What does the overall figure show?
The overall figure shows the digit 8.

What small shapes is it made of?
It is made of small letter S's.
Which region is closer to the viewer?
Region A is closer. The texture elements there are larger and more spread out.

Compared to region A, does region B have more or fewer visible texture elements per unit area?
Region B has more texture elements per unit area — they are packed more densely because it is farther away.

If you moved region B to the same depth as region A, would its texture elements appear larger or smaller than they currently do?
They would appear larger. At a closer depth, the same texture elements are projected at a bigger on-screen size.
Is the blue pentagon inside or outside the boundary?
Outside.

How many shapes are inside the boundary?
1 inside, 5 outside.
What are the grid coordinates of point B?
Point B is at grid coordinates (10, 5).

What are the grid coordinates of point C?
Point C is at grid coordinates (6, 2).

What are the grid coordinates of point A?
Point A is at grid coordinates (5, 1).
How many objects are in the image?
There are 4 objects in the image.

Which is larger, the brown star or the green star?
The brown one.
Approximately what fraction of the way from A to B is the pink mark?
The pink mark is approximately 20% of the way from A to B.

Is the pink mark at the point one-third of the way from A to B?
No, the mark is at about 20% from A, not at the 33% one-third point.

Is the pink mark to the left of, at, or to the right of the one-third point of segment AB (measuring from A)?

--

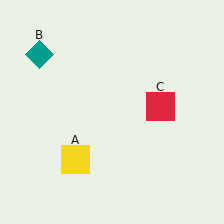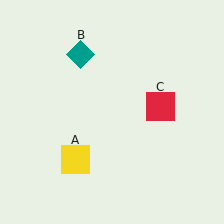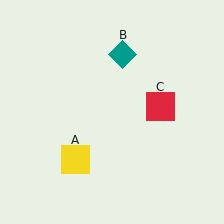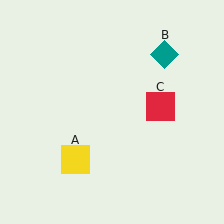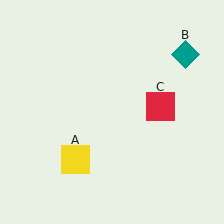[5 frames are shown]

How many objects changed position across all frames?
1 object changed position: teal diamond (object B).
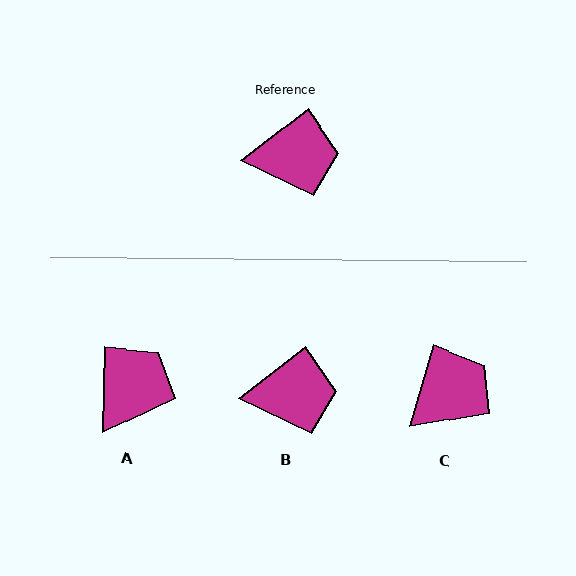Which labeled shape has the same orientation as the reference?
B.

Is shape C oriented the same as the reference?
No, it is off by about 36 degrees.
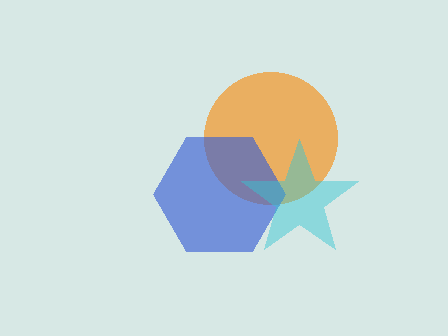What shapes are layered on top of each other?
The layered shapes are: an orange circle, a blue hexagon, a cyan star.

--

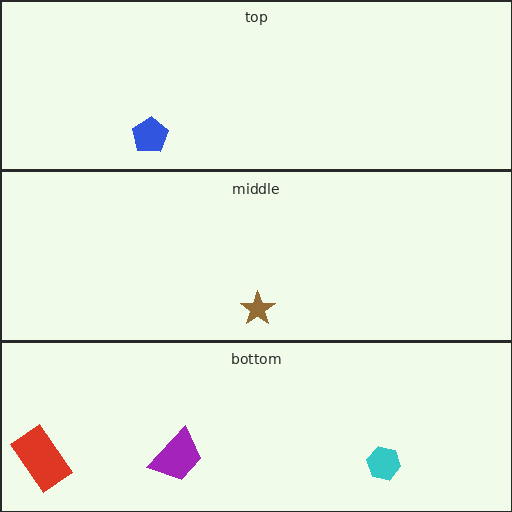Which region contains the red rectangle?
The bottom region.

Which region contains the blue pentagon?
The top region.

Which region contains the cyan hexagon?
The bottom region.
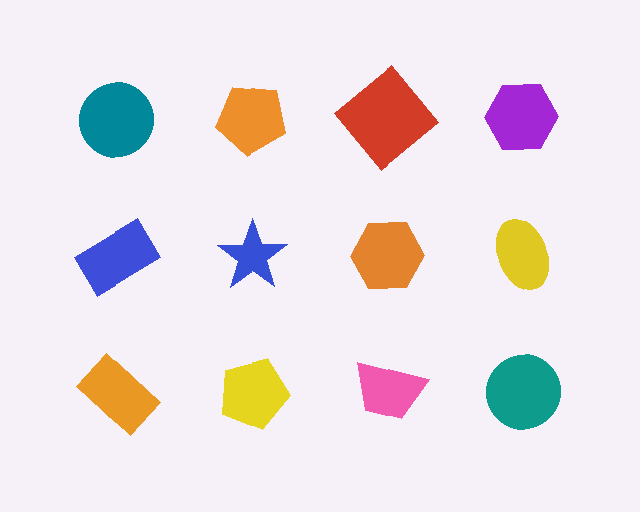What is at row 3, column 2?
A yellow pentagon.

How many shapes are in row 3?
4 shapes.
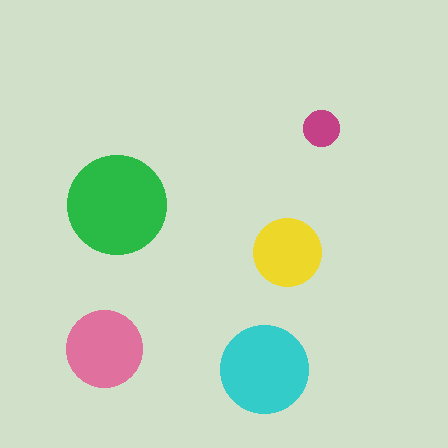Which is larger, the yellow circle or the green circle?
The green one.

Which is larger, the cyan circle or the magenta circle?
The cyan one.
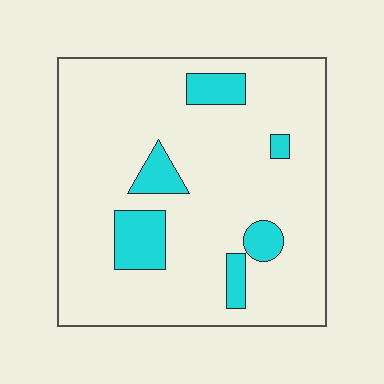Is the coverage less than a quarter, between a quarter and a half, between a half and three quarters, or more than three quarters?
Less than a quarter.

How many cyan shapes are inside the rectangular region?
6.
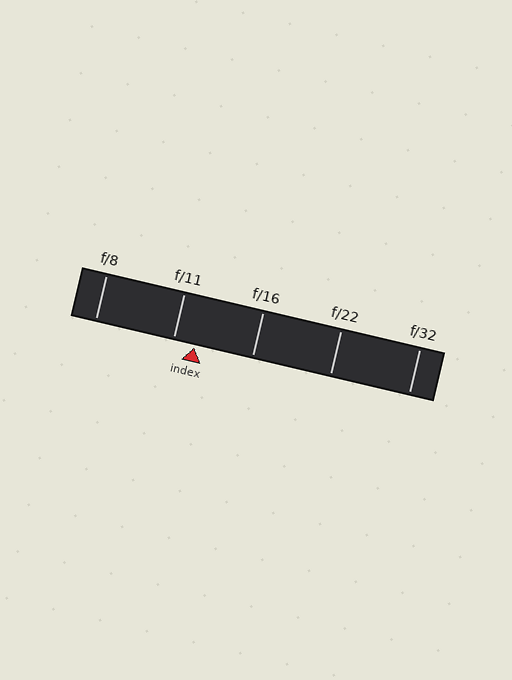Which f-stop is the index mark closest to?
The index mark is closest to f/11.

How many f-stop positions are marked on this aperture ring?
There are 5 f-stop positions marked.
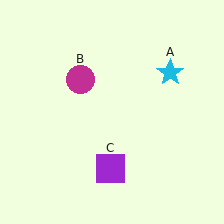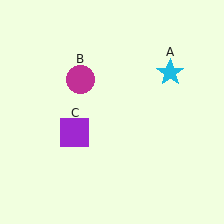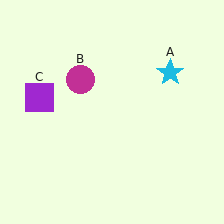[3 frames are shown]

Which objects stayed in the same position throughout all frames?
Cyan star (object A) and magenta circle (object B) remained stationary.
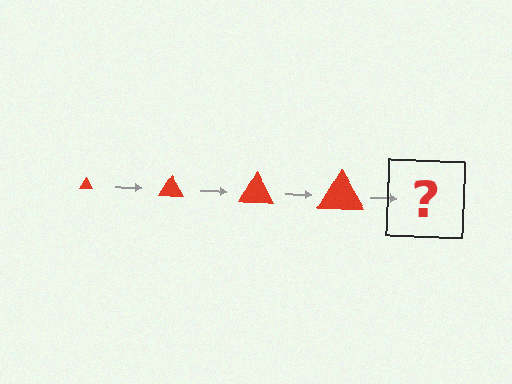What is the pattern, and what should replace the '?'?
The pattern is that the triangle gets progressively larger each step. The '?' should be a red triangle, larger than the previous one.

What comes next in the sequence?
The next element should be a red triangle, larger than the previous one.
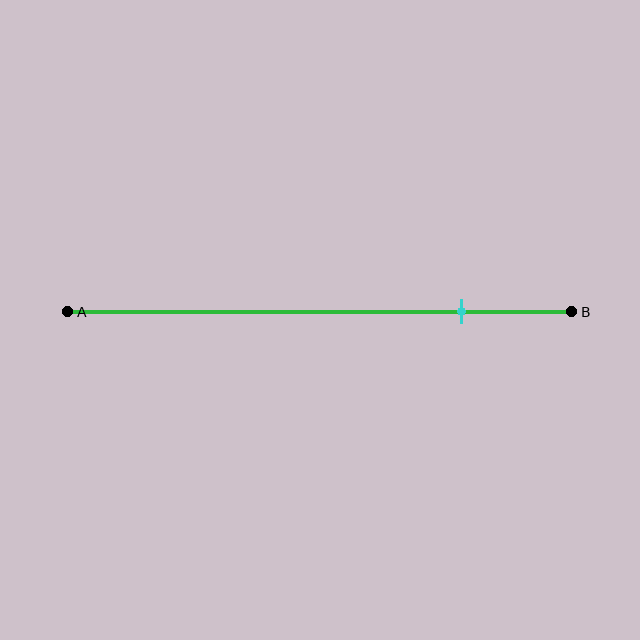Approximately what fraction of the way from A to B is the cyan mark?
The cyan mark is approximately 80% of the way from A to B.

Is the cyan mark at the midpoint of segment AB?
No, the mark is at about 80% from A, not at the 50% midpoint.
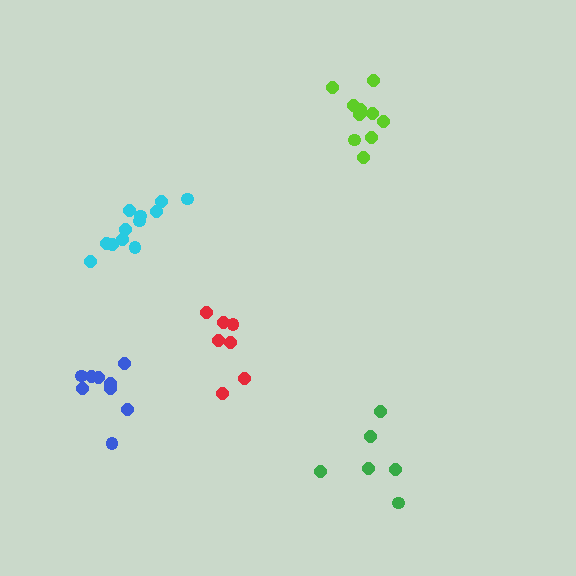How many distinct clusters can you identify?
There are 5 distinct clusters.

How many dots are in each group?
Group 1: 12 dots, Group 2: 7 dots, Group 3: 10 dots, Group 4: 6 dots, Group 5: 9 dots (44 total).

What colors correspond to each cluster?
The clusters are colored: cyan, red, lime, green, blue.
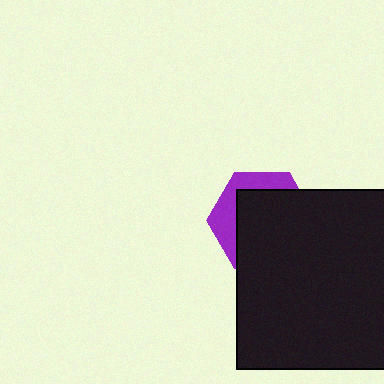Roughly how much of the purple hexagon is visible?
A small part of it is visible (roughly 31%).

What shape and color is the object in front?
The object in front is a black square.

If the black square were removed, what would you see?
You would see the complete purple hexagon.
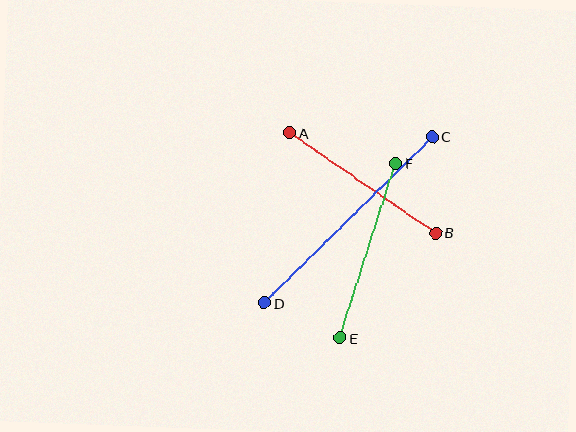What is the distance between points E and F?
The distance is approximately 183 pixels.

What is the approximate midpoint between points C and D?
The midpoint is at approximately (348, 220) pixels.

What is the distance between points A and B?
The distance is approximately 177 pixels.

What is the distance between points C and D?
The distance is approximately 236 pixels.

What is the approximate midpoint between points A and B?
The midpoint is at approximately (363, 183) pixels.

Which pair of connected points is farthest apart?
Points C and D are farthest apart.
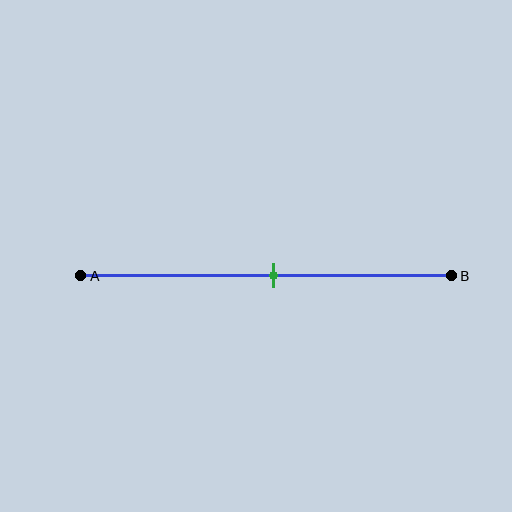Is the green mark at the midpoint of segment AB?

**What you should do**.
Omit all pictures and repeat exactly the lines from the one containing "How many dots are in each group?" through the one containing "Is the green", ends included, with nothing added.

**Worked solution**.
How many dots are in each group?
Group 1: 12 dots, Group 2: 7 dots, Group 3: 10 dots, Group 4: 6 dots, Group 5: 9 dots (44 total).

What colors correspond to each cluster?
The clusters are colored: cyan, red, lime, green, blue.
Roughly how much of the purple hexagon is visible?
A small part of it is visible (roughly 31%).

What shape and color is the object in front?
The object in front is a black square.

If the black square were removed, what would you see?
You would see the complete purple hexagon.
What is the distance between points E and F?
The distance is approximately 183 pixels.

What is the approximate midpoint between points C and D?
The midpoint is at approximately (348, 220) pixels.

What is the distance between points A and B?
The distance is approximately 177 pixels.

What is the distance between points C and D?
The distance is approximately 236 pixels.

What is the approximate midpoint between points A and B?
The midpoint is at approximately (363, 183) pixels.

Which pair of connected points is farthest apart?
Points C and D are farthest apart.
Is the green mark at the midpoint of segment AB?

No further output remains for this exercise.